#### Set exercise
Only the lines from the one with "Which point is closest to the bottom-left" onward are wanted, through the last line of the entries, set down exactly.

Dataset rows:
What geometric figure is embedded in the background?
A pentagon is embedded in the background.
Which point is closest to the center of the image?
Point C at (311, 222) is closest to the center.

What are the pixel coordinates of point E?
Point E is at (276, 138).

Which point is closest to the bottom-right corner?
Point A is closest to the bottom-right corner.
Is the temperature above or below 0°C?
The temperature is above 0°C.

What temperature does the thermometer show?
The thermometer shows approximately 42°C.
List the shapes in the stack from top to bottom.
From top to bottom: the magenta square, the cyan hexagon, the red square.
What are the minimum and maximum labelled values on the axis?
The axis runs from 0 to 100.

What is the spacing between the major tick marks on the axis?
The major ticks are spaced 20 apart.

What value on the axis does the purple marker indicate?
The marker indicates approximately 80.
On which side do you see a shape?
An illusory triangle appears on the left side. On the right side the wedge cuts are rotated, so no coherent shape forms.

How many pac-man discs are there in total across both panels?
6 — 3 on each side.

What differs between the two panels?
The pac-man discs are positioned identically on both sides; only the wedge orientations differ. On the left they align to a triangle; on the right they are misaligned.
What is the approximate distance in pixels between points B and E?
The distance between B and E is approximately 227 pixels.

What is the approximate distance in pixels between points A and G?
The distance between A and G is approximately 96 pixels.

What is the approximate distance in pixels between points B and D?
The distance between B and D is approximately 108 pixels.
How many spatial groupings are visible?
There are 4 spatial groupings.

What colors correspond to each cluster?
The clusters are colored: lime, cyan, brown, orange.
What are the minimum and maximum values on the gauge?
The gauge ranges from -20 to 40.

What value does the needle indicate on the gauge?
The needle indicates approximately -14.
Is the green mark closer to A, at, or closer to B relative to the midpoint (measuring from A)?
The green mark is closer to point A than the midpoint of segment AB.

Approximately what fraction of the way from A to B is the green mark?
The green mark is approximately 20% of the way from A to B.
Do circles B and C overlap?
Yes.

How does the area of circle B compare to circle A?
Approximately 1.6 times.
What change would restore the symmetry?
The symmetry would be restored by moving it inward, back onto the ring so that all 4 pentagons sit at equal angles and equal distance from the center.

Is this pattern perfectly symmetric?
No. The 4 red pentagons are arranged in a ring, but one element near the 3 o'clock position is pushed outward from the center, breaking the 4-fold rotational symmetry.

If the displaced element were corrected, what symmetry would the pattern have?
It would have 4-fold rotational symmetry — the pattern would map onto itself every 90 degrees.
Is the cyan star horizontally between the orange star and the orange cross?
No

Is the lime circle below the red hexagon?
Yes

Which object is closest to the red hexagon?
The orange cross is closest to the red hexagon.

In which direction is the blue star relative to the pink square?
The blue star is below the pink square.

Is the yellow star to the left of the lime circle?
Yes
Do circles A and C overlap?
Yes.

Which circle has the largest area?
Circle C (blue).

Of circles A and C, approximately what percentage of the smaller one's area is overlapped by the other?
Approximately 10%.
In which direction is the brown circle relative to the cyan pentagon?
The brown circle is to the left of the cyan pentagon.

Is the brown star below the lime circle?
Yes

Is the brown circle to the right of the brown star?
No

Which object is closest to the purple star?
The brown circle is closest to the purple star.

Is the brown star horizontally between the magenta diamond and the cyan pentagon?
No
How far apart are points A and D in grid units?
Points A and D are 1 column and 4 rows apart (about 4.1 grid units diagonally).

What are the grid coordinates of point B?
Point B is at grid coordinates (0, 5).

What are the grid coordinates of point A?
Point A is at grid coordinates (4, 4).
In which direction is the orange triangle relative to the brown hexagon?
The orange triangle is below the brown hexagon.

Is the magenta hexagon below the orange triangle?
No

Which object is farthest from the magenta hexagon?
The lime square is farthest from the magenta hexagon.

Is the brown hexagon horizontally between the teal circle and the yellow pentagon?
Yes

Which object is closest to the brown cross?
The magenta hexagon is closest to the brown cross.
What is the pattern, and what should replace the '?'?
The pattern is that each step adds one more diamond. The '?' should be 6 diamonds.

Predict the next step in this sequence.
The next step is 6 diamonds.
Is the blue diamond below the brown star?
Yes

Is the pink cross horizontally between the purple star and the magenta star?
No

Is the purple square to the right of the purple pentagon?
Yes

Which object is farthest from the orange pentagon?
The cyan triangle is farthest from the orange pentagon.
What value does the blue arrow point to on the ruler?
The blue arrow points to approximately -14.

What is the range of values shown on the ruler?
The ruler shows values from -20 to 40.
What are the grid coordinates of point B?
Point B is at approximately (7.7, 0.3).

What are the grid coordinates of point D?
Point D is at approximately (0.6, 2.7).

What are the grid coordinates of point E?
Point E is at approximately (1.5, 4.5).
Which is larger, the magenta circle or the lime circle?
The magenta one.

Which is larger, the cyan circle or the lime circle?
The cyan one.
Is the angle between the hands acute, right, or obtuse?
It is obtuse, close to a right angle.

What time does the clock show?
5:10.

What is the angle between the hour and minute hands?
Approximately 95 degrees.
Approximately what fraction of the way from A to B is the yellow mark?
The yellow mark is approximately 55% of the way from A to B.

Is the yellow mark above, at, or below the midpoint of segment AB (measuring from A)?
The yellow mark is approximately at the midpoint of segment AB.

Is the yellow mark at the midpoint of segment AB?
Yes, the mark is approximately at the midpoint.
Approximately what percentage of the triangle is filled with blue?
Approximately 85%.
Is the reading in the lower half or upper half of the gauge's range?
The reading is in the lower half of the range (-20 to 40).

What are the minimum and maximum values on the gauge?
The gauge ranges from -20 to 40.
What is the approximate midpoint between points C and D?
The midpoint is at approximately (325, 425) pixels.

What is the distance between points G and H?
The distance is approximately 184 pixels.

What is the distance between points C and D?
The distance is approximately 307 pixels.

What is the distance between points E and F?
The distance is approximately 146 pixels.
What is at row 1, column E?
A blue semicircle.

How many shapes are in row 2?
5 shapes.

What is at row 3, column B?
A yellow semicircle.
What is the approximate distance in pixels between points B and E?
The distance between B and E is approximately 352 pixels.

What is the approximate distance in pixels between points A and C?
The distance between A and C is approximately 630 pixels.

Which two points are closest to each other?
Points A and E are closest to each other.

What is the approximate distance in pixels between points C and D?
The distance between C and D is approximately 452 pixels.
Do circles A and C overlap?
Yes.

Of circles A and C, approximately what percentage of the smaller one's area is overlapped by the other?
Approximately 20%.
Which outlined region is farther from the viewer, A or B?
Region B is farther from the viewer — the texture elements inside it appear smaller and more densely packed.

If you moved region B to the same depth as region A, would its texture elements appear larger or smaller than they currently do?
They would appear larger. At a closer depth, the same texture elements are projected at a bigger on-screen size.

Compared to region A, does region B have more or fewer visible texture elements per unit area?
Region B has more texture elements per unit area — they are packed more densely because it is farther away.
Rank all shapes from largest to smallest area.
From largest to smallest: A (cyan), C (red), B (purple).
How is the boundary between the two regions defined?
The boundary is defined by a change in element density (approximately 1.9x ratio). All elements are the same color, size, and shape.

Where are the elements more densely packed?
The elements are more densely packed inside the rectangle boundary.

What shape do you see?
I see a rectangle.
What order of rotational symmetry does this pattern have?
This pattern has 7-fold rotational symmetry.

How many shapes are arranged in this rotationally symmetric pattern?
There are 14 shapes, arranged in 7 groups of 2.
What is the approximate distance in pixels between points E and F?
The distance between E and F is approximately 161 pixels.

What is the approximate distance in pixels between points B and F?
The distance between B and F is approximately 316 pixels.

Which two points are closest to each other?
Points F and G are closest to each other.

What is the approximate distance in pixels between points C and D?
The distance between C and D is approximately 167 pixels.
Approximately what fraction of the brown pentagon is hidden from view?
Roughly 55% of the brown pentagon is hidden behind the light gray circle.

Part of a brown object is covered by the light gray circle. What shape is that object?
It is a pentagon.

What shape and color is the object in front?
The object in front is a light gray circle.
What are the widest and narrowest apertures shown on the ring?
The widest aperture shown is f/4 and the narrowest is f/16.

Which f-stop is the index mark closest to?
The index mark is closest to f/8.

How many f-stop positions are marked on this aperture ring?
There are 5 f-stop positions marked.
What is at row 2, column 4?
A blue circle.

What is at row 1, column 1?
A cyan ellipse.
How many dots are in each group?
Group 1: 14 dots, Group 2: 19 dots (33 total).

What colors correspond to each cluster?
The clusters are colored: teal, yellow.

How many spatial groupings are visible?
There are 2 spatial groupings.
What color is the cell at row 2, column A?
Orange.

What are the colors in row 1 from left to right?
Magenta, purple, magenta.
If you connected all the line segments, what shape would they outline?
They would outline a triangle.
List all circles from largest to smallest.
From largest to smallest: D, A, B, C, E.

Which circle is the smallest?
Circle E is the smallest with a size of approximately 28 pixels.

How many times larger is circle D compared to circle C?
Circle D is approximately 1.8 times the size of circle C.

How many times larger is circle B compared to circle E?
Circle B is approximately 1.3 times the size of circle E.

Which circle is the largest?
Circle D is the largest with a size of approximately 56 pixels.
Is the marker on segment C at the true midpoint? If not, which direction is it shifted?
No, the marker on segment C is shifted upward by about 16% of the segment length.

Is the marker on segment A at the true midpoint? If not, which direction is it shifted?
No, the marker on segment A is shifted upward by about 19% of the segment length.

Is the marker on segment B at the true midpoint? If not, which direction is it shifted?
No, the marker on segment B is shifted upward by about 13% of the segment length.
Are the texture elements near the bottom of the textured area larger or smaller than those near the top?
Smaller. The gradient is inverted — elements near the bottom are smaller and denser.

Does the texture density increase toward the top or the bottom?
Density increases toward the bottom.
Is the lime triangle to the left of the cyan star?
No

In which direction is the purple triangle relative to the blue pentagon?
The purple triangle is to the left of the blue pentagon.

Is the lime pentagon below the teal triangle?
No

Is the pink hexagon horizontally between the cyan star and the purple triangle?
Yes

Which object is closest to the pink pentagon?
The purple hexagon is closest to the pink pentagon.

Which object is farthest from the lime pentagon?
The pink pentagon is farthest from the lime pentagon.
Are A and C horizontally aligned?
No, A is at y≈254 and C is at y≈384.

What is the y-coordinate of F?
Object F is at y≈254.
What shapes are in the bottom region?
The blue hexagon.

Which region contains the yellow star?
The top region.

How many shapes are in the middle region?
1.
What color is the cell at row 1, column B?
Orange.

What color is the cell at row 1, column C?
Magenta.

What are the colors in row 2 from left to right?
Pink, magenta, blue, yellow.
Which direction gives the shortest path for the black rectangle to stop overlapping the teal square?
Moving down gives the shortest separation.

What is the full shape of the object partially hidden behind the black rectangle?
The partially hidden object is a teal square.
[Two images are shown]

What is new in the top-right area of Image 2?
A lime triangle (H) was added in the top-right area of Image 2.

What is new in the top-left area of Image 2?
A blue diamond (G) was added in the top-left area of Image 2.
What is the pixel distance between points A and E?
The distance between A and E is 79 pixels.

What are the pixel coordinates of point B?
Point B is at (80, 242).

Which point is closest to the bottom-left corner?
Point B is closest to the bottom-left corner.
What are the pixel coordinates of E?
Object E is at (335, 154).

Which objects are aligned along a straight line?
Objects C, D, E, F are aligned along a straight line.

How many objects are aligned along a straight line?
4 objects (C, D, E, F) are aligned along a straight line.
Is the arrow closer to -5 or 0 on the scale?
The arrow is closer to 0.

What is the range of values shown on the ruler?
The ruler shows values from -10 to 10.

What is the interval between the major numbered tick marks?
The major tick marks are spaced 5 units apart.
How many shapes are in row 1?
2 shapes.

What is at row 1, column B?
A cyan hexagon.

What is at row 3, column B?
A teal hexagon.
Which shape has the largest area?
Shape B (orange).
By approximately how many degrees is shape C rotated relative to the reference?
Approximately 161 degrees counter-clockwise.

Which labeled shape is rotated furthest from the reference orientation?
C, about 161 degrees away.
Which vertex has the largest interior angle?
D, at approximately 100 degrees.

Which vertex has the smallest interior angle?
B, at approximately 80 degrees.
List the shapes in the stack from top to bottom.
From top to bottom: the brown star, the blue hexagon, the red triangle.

#### Correct output
Which point is closest to the bottom-left corner?
Point B is closest to the bottom-left corner.
What are the pixel coordinates of E?
Object E is at (335, 154).

Which objects are aligned along a straight line?
Objects C, D, E, F are aligned along a straight line.

How many objects are aligned along a straight line?
4 objects (C, D, E, F) are aligned along a straight line.
Is the arrow closer to -5 or 0 on the scale?
The arrow is closer to 0.

What is the range of values shown on the ruler?
The ruler shows values from -10 to 10.

What is the interval between the major numbered tick marks?
The major tick marks are spaced 5 units apart.
How many shapes are in row 1?
2 shapes.

What is at row 1, column B?
A cyan hexagon.

What is at row 3, column B?
A teal hexagon.
Which shape has the largest area?
Shape B (orange).
By approximately how many degrees is shape C rotated relative to the reference?
Approximately 161 degrees counter-clockwise.

Which labeled shape is rotated furthest from the reference orientation?
C, about 161 degrees away.
Which vertex has the largest interior angle?
D, at approximately 100 degrees.

Which vertex has the smallest interior angle?
B, at approximately 80 degrees.
List the shapes in the stack from top to bottom.
From top to bottom: the brown star, the blue hexagon, the red triangle.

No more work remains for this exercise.